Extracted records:

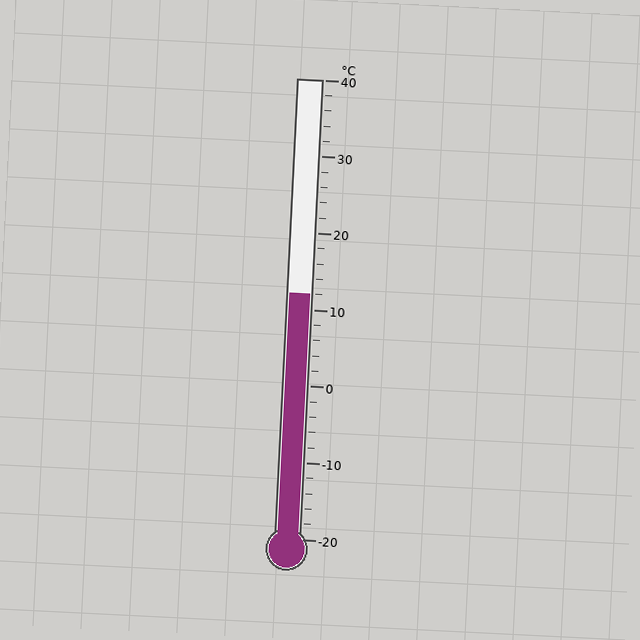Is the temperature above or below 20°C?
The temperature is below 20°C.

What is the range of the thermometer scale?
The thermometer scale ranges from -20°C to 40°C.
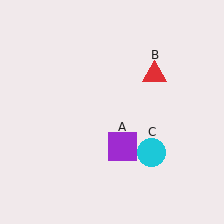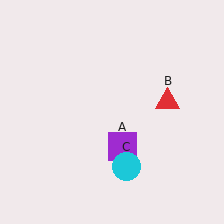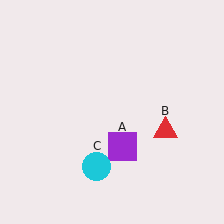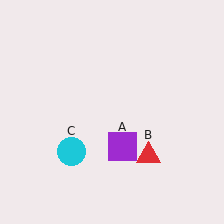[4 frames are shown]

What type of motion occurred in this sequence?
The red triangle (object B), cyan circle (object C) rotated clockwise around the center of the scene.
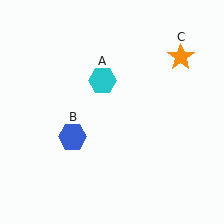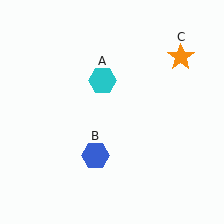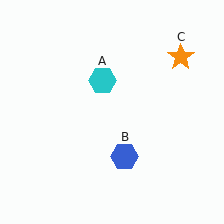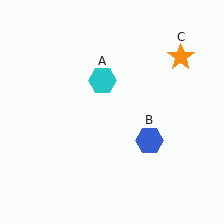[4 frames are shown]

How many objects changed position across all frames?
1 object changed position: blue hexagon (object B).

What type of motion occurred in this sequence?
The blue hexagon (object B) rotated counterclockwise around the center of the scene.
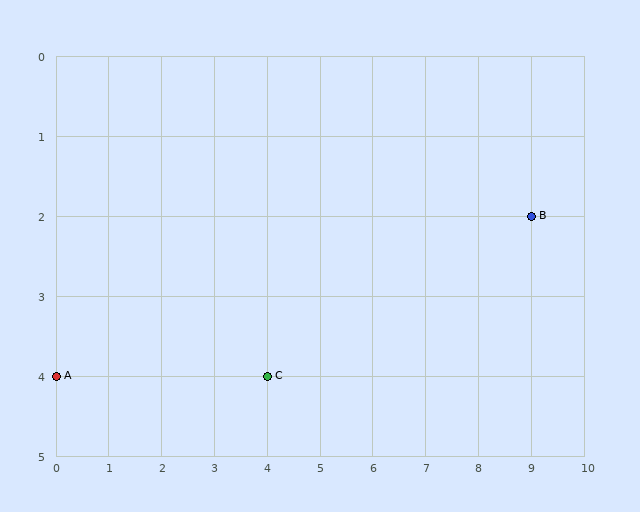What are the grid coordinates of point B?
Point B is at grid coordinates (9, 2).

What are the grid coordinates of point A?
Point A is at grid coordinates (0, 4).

- WORK INSTRUCTIONS -
An exact transcription of all the entries is required, without the pictures.

- RESPONSE TO THE EXERCISE -
Is the temperature above or below 20°C?
The temperature is below 20°C.

What is the range of the thermometer scale?
The thermometer scale ranges from -20°C to 40°C.
[4 frames are shown]

What type of motion occurred in this sequence?
The red triangle (object B), cyan circle (object C) rotated clockwise around the center of the scene.
[4 frames are shown]

How many objects changed position across all frames?
1 object changed position: blue hexagon (object B).

What type of motion occurred in this sequence?
The blue hexagon (object B) rotated counterclockwise around the center of the scene.
What are the grid coordinates of point B?
Point B is at grid coordinates (9, 2).

What are the grid coordinates of point A?
Point A is at grid coordinates (0, 4).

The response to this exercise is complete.